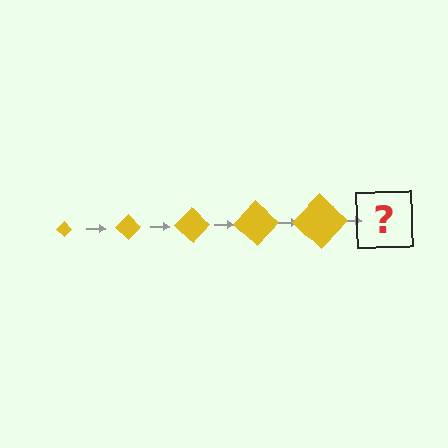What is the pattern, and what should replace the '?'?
The pattern is that the diamond gets progressively larger each step. The '?' should be a yellow diamond, larger than the previous one.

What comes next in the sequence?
The next element should be a yellow diamond, larger than the previous one.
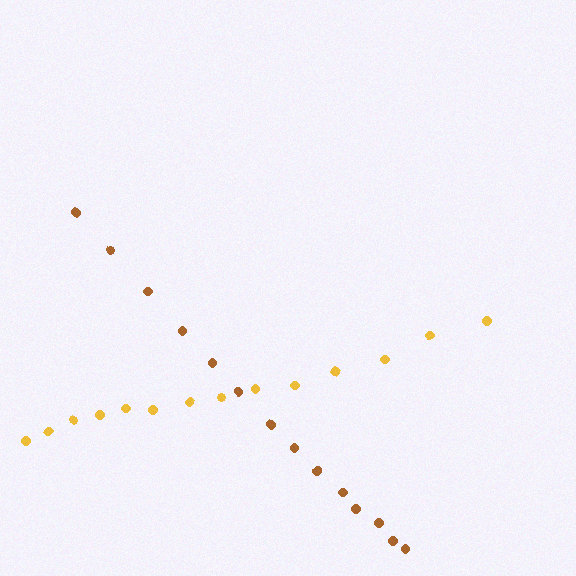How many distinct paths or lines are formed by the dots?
There are 2 distinct paths.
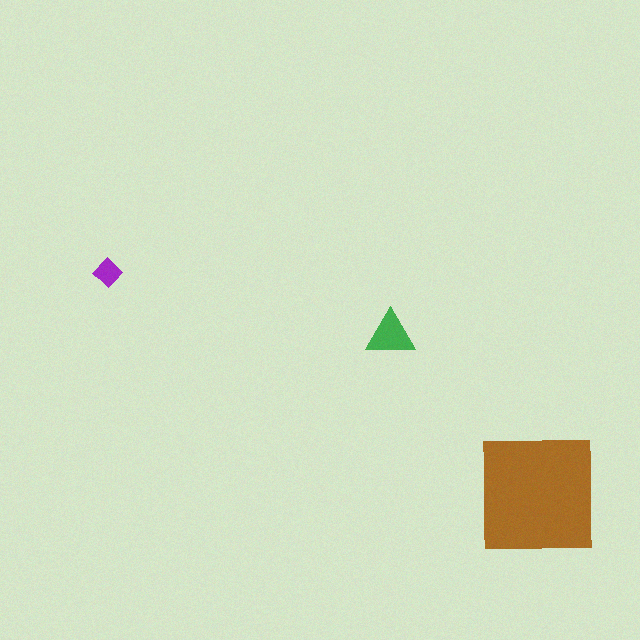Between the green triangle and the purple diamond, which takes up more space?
The green triangle.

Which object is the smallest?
The purple diamond.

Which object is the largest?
The brown square.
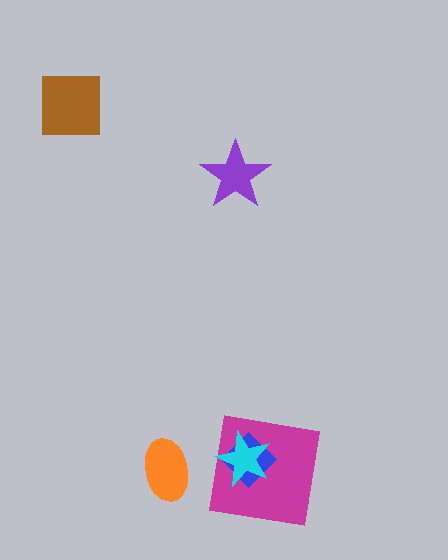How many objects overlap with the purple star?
0 objects overlap with the purple star.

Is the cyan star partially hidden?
No, no other shape covers it.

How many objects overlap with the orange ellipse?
0 objects overlap with the orange ellipse.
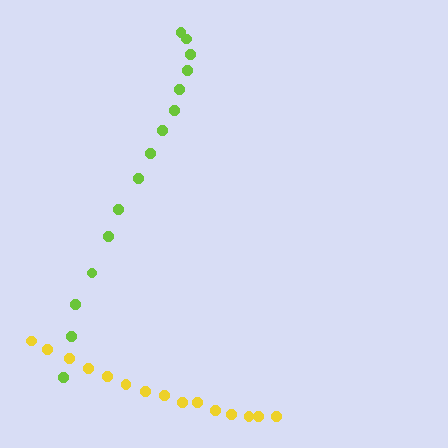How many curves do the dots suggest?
There are 2 distinct paths.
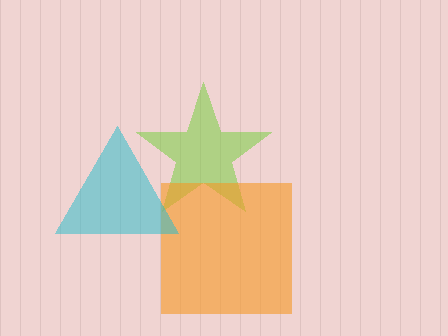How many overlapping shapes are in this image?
There are 3 overlapping shapes in the image.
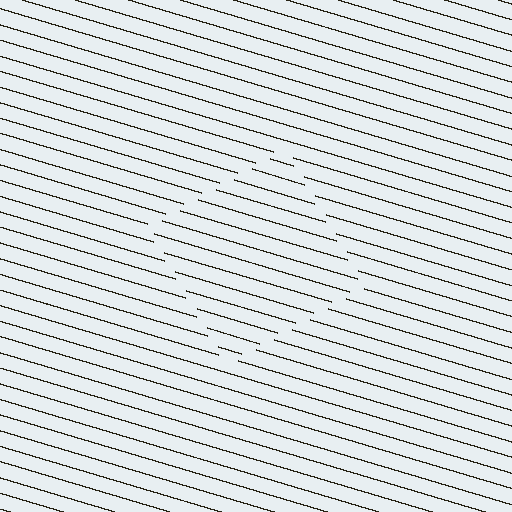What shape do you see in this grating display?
An illusory square. The interior of the shape contains the same grating, shifted by half a period — the contour is defined by the phase discontinuity where line-ends from the inner and outer gratings abut.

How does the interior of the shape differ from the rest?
The interior of the shape contains the same grating, shifted by half a period — the contour is defined by the phase discontinuity where line-ends from the inner and outer gratings abut.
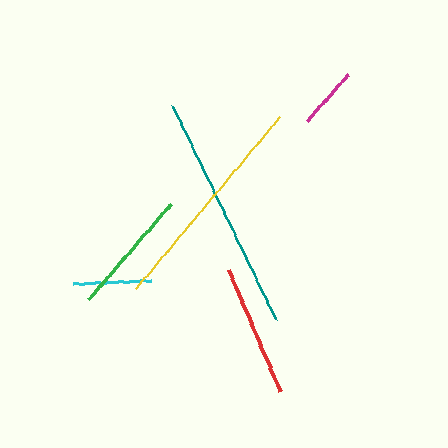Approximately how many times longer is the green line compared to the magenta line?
The green line is approximately 2.0 times the length of the magenta line.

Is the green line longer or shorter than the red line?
The red and green lines are approximately the same length (about 132 and 125 pixels).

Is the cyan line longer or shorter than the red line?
The red line is longer than the cyan line.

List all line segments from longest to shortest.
From longest to shortest: teal and yellow (about equal), red and green (about equal), cyan, magenta.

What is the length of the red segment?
The red segment is approximately 132 pixels long.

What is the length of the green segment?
The green segment is approximately 125 pixels long.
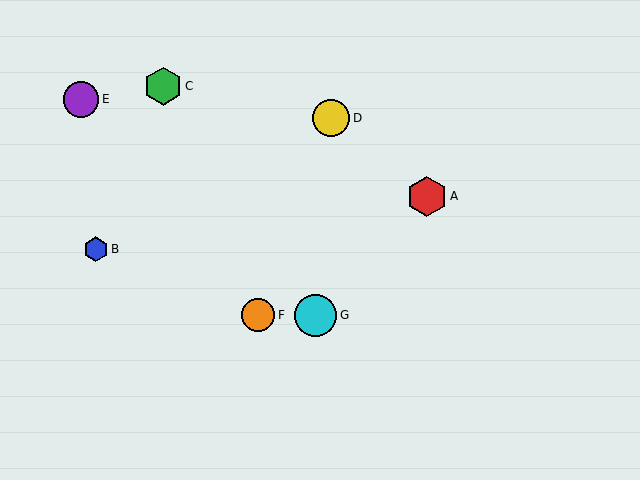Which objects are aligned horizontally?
Objects F, G are aligned horizontally.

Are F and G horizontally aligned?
Yes, both are at y≈315.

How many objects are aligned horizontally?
2 objects (F, G) are aligned horizontally.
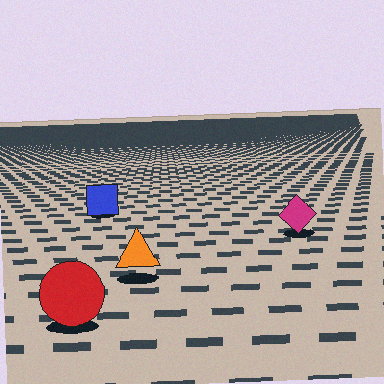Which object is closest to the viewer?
The red circle is closest. The texture marks near it are larger and more spread out.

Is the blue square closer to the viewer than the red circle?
No. The red circle is closer — you can tell from the texture gradient: the ground texture is coarser near it.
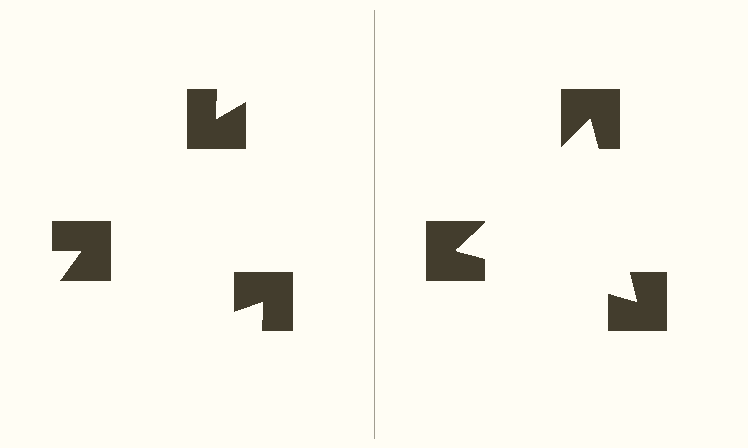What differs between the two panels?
The notched squares are positioned identically on both sides; only the wedge orientations differ. On the right they align to a triangle; on the left they are misaligned.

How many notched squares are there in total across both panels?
6 — 3 on each side.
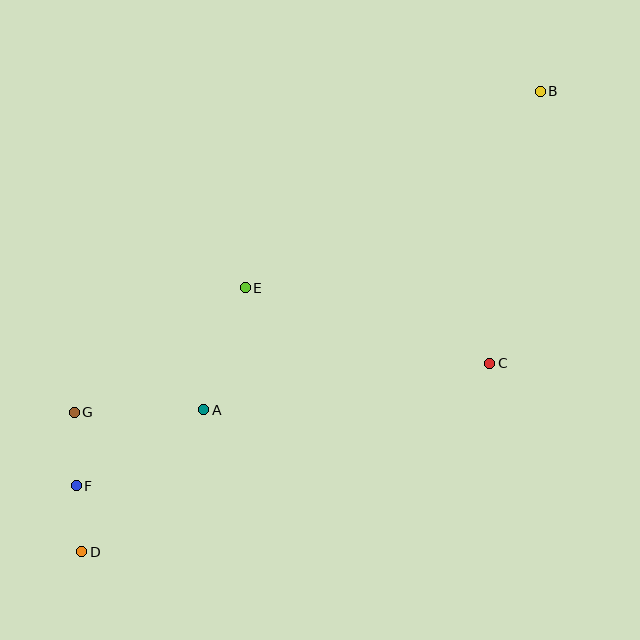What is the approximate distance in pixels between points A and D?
The distance between A and D is approximately 187 pixels.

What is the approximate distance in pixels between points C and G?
The distance between C and G is approximately 419 pixels.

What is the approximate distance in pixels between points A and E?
The distance between A and E is approximately 129 pixels.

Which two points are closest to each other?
Points D and F are closest to each other.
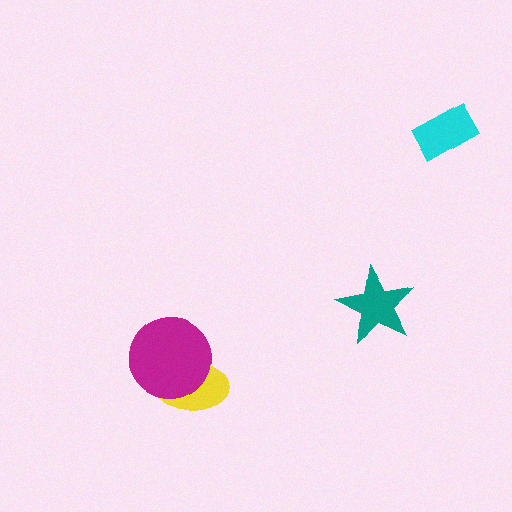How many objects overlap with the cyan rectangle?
0 objects overlap with the cyan rectangle.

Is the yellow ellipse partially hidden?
Yes, it is partially covered by another shape.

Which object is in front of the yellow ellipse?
The magenta circle is in front of the yellow ellipse.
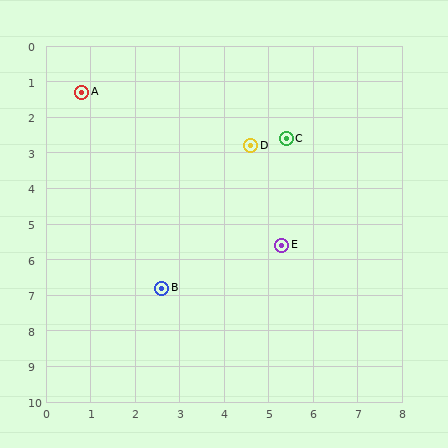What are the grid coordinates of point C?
Point C is at approximately (5.4, 2.6).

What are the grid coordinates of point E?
Point E is at approximately (5.3, 5.6).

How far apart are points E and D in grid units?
Points E and D are about 2.9 grid units apart.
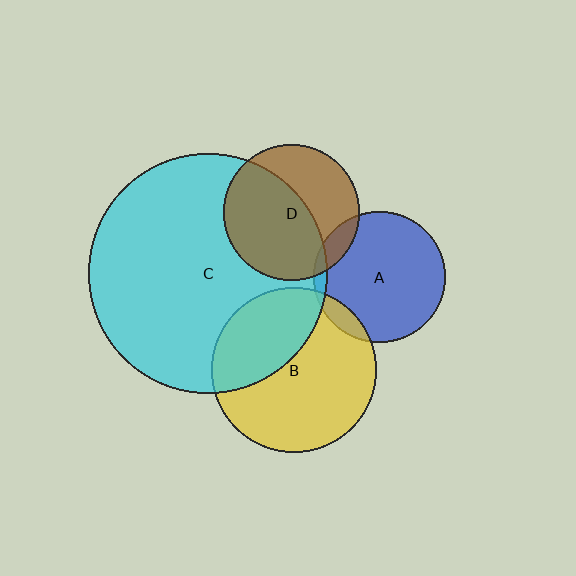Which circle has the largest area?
Circle C (cyan).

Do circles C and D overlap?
Yes.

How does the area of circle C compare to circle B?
Approximately 2.1 times.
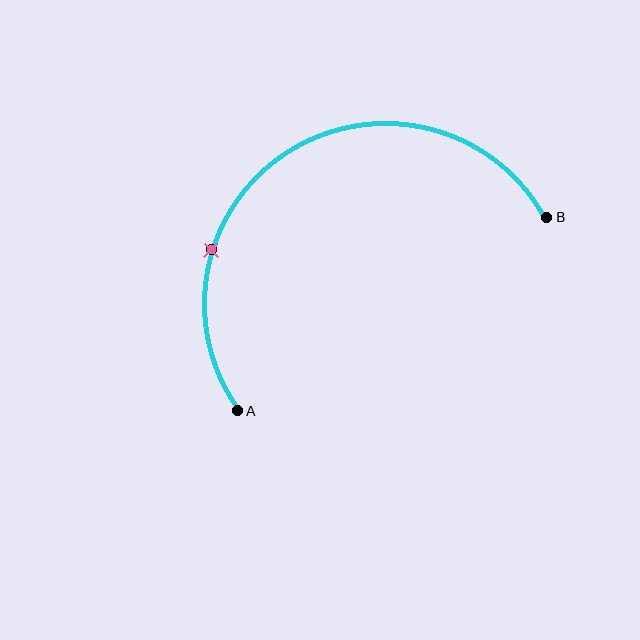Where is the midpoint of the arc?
The arc midpoint is the point on the curve farthest from the straight line joining A and B. It sits above that line.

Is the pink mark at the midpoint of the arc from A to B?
No. The pink mark lies on the arc but is closer to endpoint A. The arc midpoint would be at the point on the curve equidistant along the arc from both A and B.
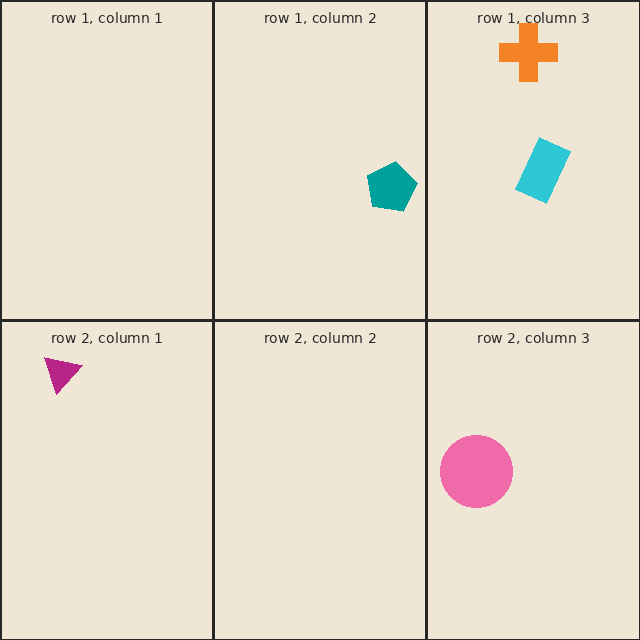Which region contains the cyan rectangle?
The row 1, column 3 region.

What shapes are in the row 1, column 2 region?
The teal pentagon.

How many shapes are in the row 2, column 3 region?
1.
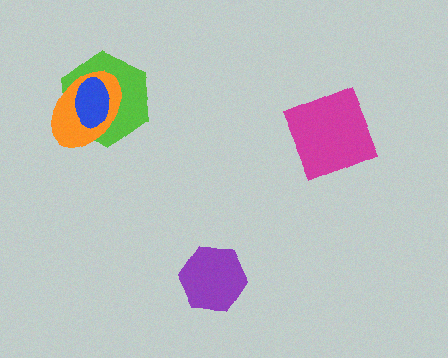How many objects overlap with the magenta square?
0 objects overlap with the magenta square.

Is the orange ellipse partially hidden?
Yes, it is partially covered by another shape.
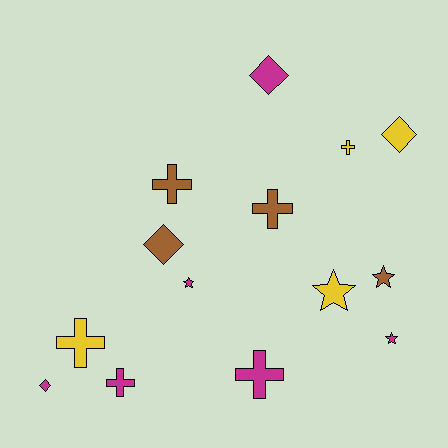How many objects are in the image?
There are 14 objects.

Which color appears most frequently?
Magenta, with 6 objects.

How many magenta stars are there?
There are 2 magenta stars.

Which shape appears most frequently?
Cross, with 6 objects.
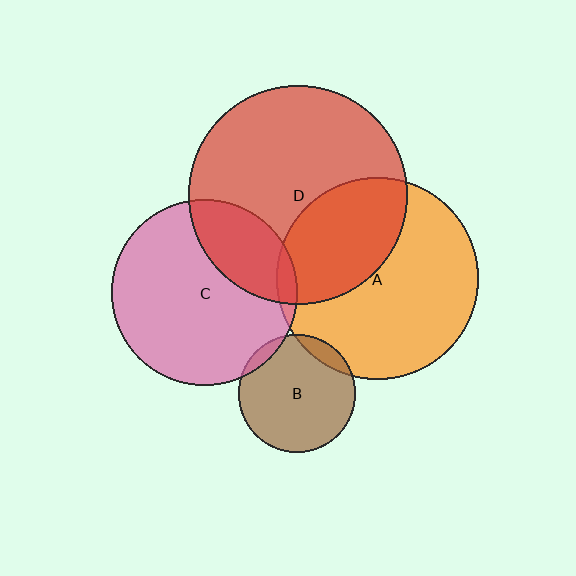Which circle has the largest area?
Circle D (red).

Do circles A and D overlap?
Yes.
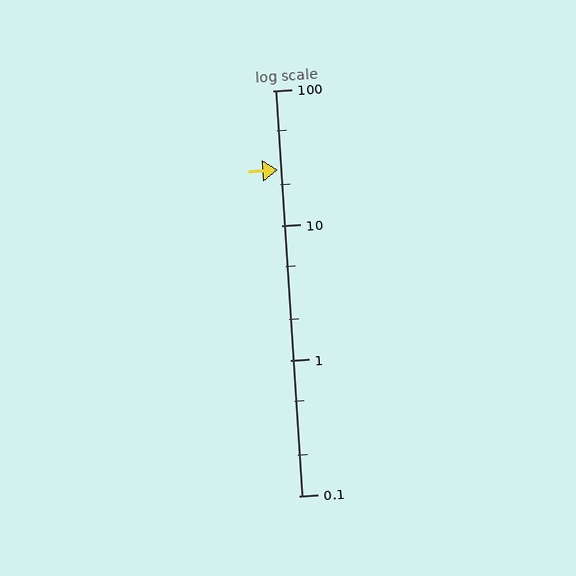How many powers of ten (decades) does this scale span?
The scale spans 3 decades, from 0.1 to 100.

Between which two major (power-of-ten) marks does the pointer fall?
The pointer is between 10 and 100.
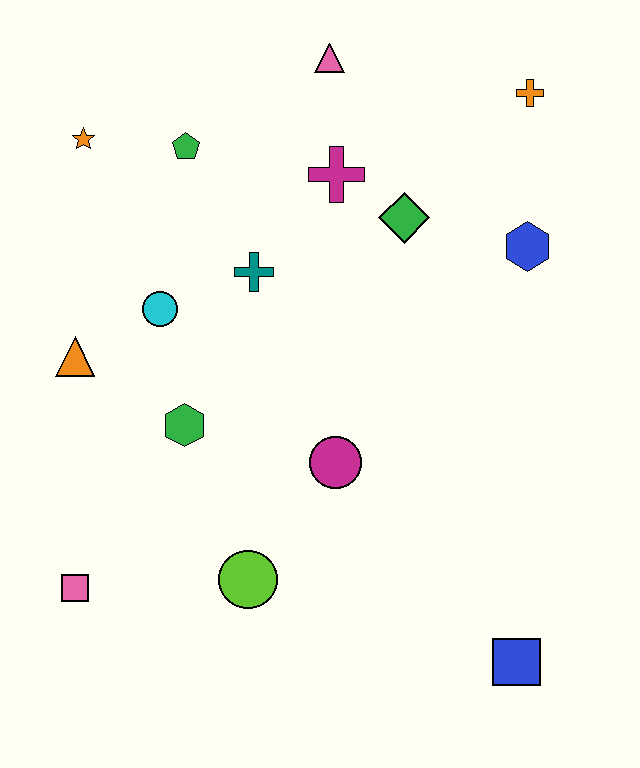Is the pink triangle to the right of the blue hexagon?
No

_ _ _

Begin with the line that contains "Do circles C and D overlap?" and repeat every line through the end of the data, exactly and only those lines, leaving out the pictures.

Do circles C and D overlap?
Yes.

How does the area of circle C compare to circle B?
Approximately 2.1 times.
Where is the midpoint of the arc?
The arc midpoint is the point on the curve farthest from the straight line joining A and B. It sits above that line.

Is the pink mark at the midpoint of the arc from A to B?
No. The pink mark lies on the arc but is closer to endpoint A. The arc midpoint would be at the point on the curve equidistant along the arc from both A and B.
Which region contains the cyan rectangle?
The row 1, column 3 region.

What shapes are in the row 1, column 2 region?
The teal pentagon.

How many shapes are in the row 2, column 3 region?
1.
How many objects overlap with the magenta square?
0 objects overlap with the magenta square.

Is the orange ellipse partially hidden?
Yes, it is partially covered by another shape.
How many objects are in the image?
There are 14 objects.

Which color appears most frequently?
Magenta, with 6 objects.

How many magenta stars are there?
There are 2 magenta stars.

Which shape appears most frequently?
Cross, with 6 objects.
Which circle has the largest area?
Circle D (red).

Do circles A and D overlap?
Yes.
How many powers of ten (decades) does this scale span?
The scale spans 3 decades, from 0.1 to 100.

Between which two major (power-of-ten) marks does the pointer fall?
The pointer is between 10 and 100.
Is the pink triangle to the right of the blue hexagon?
No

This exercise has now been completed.